■ Written exercise
Repeat the material verbatim and drop the pictures.

[Stored records]
■ ■ ■

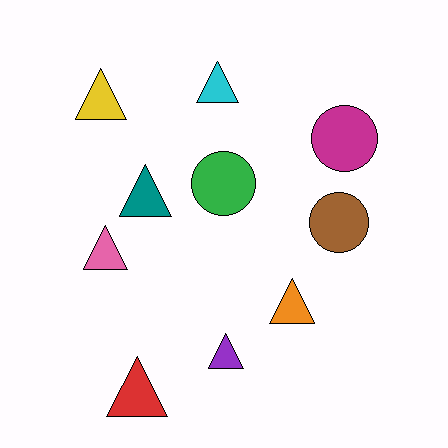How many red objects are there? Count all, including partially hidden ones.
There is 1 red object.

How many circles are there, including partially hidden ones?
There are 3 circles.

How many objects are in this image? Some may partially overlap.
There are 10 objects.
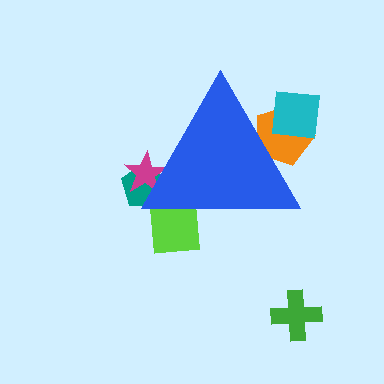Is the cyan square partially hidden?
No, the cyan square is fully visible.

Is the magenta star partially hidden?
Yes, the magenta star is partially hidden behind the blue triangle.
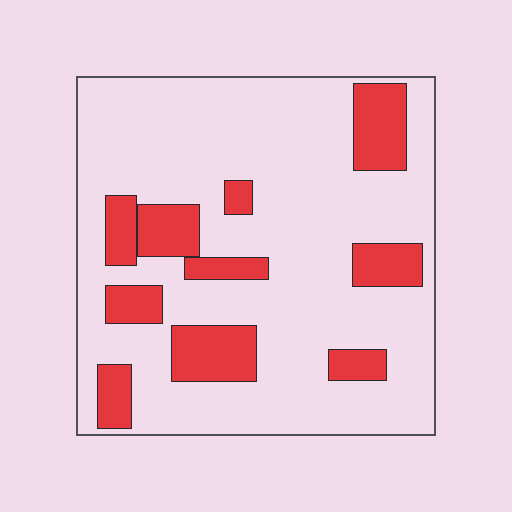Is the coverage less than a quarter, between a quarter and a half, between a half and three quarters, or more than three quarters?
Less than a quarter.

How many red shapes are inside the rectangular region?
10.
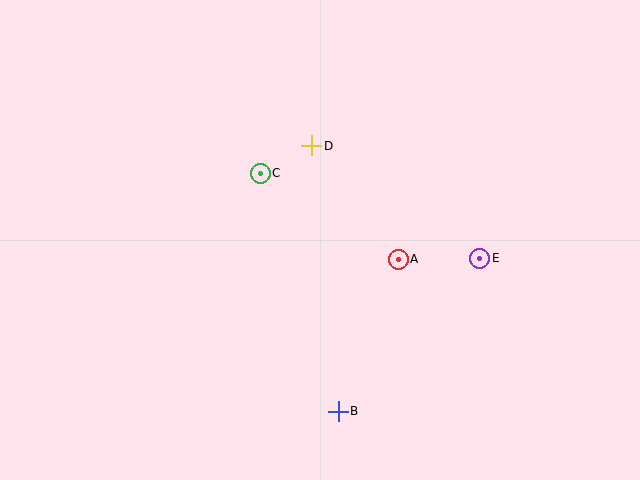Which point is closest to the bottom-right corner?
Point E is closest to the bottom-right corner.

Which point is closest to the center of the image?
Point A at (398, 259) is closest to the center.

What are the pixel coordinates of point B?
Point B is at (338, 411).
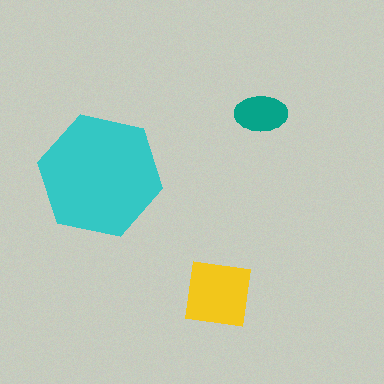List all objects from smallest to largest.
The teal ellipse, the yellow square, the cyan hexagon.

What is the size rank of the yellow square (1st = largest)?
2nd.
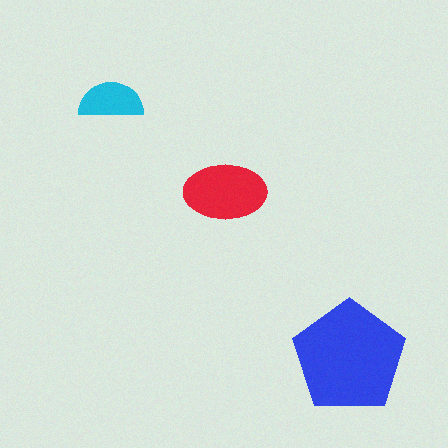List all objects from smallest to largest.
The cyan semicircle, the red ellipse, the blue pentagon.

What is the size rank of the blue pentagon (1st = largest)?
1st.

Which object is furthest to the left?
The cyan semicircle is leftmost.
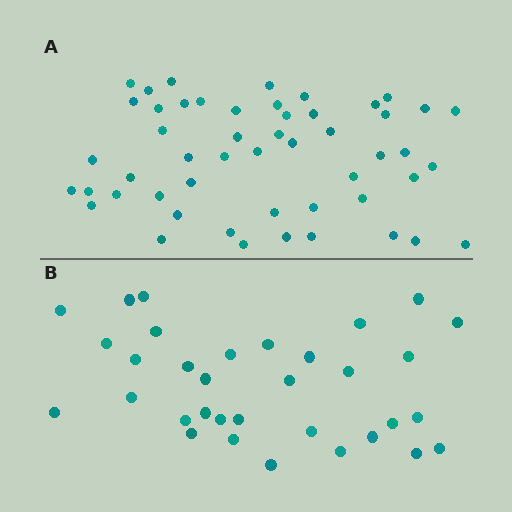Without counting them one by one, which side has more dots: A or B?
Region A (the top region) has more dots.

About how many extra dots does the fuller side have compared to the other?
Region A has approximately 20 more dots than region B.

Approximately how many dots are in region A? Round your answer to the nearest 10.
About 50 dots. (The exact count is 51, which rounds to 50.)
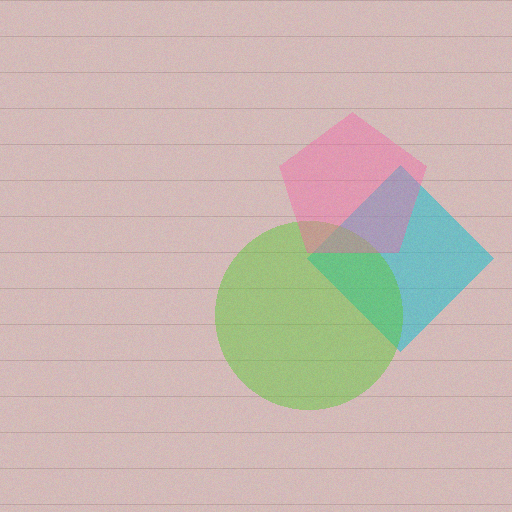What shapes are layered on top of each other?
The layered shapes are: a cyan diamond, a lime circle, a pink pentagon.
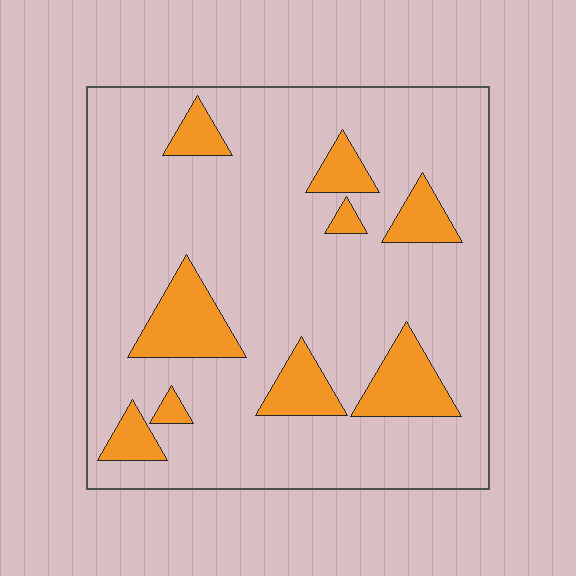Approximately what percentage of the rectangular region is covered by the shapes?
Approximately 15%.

■ ■ ■

■ Right answer
How many red objects are there? Count all, including partially hidden ones.
There is 1 red object.

How many circles are there, including partially hidden ones?
There are 3 circles.

How many objects are in this image? Some may partially overlap.
There are 10 objects.
Is the cyan square partially hidden?
No, the cyan square is fully visible.

Is the magenta star partially hidden?
Yes, the magenta star is partially hidden behind the blue triangle.
Is the coverage less than a quarter, between a quarter and a half, between a half and three quarters, or more than three quarters?
Less than a quarter.

How many red shapes are inside the rectangular region?
10.
Which point is closest to the bottom-right corner?
Point E is closest to the bottom-right corner.

Which point is closest to the center of the image?
Point A at (398, 259) is closest to the center.

What are the pixel coordinates of point B?
Point B is at (338, 411).
List all objects from smallest to largest.
The teal ellipse, the yellow square, the cyan hexagon.

What is the size rank of the yellow square (1st = largest)?
2nd.
List all objects from smallest to largest.
The cyan semicircle, the red ellipse, the blue pentagon.

What is the size rank of the blue pentagon (1st = largest)?
1st.

Which object is furthest to the left?
The cyan semicircle is leftmost.
Without counting them one by one, which side has more dots: A or B?
Region A (the top region) has more dots.

About how many extra dots does the fuller side have compared to the other?
Region A has approximately 20 more dots than region B.

Approximately how many dots are in region A? Round your answer to the nearest 10.
About 50 dots. (The exact count is 51, which rounds to 50.)
What shapes are layered on top of each other?
The layered shapes are: a cyan diamond, a lime circle, a pink pentagon.
Approximately what percentage of the rectangular region is covered by the shapes?
Approximately 15%.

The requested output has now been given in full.